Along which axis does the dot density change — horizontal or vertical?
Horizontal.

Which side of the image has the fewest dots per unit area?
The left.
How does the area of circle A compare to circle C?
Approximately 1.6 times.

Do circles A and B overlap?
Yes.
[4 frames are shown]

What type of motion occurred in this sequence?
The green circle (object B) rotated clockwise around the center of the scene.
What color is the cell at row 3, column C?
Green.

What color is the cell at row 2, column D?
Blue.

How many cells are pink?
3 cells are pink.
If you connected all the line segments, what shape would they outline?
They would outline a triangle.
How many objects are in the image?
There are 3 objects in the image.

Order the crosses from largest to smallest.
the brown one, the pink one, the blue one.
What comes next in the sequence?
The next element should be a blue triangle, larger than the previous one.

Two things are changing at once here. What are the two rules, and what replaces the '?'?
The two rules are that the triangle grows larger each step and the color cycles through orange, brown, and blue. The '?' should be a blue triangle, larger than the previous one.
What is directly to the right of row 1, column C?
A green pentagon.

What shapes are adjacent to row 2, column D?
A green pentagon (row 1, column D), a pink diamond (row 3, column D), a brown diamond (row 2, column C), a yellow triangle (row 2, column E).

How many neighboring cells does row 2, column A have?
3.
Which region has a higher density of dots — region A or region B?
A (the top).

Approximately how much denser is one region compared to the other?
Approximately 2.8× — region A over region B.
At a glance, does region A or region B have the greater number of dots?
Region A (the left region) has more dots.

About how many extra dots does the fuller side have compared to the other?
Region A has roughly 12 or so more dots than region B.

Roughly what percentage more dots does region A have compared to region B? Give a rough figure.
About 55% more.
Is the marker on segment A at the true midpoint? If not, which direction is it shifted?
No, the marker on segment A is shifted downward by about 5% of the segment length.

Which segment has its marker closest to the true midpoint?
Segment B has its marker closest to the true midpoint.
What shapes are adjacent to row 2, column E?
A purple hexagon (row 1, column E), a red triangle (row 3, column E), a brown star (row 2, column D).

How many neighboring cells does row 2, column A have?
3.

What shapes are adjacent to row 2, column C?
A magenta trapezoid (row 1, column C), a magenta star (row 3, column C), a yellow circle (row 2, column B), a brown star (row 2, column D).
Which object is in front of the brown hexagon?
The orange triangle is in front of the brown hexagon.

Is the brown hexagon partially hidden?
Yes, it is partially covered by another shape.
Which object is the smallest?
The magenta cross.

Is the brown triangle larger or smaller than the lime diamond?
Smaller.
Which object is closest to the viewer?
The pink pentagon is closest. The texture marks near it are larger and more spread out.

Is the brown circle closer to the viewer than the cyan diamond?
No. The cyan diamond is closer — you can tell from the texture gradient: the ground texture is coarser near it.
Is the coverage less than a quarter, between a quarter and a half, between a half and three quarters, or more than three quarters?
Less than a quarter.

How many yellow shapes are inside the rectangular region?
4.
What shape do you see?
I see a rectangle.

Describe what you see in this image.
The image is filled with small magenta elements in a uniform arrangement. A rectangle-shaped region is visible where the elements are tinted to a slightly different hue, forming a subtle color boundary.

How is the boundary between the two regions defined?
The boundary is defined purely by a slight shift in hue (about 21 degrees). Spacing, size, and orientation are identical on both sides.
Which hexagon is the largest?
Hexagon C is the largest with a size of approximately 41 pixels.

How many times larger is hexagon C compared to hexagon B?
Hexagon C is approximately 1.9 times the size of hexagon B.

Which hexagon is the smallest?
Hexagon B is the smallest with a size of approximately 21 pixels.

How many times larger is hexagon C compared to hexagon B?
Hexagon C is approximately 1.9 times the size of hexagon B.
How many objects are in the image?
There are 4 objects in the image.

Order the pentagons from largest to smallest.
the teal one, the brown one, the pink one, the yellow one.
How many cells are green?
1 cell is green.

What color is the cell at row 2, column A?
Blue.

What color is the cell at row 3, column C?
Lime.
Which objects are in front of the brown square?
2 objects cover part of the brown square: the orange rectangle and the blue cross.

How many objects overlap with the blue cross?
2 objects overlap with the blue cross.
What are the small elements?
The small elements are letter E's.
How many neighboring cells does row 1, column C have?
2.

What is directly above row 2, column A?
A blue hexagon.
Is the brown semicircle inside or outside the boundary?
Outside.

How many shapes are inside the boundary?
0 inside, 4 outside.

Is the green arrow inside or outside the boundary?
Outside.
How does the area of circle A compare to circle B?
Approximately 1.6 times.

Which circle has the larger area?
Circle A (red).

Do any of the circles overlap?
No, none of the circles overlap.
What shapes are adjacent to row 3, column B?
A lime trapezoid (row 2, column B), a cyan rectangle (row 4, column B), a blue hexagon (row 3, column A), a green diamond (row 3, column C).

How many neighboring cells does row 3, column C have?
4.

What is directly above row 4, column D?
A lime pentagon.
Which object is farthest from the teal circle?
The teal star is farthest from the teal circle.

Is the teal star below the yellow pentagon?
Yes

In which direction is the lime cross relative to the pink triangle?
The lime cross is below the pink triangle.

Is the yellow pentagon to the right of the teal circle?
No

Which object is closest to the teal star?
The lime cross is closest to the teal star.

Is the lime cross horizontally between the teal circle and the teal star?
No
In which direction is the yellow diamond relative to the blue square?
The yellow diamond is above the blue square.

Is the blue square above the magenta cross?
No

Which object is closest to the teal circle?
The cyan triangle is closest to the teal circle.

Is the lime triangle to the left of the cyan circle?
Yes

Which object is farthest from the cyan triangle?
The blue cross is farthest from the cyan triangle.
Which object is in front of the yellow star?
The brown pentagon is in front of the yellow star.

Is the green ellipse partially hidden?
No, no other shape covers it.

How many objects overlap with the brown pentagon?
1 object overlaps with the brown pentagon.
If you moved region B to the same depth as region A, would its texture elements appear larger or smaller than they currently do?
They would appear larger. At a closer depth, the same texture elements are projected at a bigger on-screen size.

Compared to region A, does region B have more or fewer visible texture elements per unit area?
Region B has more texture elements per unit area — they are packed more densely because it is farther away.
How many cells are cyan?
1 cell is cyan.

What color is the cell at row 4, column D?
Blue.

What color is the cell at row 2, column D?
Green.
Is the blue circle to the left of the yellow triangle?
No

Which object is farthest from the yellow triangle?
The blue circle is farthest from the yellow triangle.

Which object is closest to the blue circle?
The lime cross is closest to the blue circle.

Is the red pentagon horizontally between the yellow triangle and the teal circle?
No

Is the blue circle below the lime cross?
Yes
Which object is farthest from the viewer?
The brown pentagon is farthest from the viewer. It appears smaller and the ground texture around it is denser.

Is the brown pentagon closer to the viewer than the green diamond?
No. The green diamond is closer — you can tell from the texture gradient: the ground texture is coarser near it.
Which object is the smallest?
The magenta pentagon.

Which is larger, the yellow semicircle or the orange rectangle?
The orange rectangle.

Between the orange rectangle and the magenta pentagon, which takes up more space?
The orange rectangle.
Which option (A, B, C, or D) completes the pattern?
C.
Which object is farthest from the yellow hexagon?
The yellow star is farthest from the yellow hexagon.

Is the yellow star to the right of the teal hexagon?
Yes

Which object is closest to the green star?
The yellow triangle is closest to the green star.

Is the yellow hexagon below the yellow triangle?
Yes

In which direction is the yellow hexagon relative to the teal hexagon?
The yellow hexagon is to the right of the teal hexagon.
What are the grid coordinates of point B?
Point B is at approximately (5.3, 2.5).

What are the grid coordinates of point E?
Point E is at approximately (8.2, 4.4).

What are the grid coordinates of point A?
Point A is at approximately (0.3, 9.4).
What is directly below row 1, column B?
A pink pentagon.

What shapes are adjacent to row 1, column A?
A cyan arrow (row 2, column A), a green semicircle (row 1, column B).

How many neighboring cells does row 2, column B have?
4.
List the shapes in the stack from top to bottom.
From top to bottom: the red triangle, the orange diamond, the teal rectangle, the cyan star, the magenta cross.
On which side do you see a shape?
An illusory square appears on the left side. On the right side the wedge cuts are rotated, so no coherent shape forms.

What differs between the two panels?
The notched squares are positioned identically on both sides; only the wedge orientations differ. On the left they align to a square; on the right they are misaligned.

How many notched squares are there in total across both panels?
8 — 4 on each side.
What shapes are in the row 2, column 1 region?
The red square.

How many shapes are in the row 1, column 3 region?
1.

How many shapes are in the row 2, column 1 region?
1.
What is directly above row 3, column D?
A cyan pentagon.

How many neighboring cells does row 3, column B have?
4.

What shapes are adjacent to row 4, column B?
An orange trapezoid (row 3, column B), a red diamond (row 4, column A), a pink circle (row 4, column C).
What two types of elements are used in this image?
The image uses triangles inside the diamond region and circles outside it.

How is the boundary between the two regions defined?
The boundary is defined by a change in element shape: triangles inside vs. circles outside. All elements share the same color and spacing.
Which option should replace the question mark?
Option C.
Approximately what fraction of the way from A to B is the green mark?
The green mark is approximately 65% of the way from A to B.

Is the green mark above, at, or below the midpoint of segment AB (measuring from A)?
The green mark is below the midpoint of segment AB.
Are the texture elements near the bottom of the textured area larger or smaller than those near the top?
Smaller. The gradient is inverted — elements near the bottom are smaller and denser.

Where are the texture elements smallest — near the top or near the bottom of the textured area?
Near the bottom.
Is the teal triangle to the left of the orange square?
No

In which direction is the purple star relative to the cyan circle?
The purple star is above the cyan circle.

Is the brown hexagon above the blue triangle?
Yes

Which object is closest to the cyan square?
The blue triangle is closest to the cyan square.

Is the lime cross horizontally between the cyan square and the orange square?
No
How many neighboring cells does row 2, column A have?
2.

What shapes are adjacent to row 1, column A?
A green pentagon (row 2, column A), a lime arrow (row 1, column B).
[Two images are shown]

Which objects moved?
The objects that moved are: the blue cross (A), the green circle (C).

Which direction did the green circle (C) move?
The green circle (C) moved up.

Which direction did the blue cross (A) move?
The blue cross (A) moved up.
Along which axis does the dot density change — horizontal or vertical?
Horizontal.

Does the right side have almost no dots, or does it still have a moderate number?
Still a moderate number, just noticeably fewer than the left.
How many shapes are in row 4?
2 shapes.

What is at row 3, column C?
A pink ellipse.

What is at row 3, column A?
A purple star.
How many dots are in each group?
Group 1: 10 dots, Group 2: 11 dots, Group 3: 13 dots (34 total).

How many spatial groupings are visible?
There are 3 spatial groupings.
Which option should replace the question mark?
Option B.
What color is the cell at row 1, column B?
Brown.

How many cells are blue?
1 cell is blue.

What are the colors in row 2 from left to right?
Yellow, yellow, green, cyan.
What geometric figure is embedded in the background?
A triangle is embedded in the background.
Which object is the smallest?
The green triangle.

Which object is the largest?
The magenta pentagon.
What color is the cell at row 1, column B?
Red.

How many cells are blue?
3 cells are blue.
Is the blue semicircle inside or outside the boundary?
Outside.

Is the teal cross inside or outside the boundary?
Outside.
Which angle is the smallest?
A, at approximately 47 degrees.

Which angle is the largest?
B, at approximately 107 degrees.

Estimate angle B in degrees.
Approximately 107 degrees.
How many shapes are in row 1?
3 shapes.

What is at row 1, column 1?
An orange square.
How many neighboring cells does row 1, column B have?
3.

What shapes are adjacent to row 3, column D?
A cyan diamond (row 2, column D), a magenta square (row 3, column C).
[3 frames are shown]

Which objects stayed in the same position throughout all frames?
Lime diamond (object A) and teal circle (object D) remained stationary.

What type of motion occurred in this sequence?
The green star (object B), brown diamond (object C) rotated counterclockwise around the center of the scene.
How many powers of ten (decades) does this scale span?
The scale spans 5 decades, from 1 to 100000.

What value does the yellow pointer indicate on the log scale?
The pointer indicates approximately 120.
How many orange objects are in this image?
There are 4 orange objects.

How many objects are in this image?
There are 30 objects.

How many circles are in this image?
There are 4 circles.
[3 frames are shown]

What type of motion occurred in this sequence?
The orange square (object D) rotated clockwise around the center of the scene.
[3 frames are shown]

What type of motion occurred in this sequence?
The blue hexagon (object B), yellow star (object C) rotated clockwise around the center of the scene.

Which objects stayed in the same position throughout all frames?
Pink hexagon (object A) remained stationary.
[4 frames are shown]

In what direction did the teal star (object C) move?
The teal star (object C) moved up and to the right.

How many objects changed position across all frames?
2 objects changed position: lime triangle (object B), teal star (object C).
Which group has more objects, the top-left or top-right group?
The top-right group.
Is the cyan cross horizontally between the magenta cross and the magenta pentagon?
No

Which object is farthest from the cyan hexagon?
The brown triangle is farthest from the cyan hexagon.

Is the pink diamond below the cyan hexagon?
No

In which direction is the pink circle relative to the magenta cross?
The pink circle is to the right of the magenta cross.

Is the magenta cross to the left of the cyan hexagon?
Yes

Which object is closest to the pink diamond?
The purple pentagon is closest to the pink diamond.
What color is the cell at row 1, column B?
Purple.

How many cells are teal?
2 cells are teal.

:::::

--- Task item ---
Only the lines from the one with "Is the pink diamond below the cyan hexagon?" through the last line above should be restated, word for word.

--- Solution to this exercise ---
Is the pink diamond below the cyan hexagon?
No

In which direction is the pink circle relative to the magenta cross?
The pink circle is to the right of the magenta cross.

Is the magenta cross to the left of the cyan hexagon?
Yes

Which object is closest to the pink diamond?
The purple pentagon is closest to the pink diamond.
What color is the cell at row 1, column B?
Purple.

How many cells are teal?
2 cells are teal.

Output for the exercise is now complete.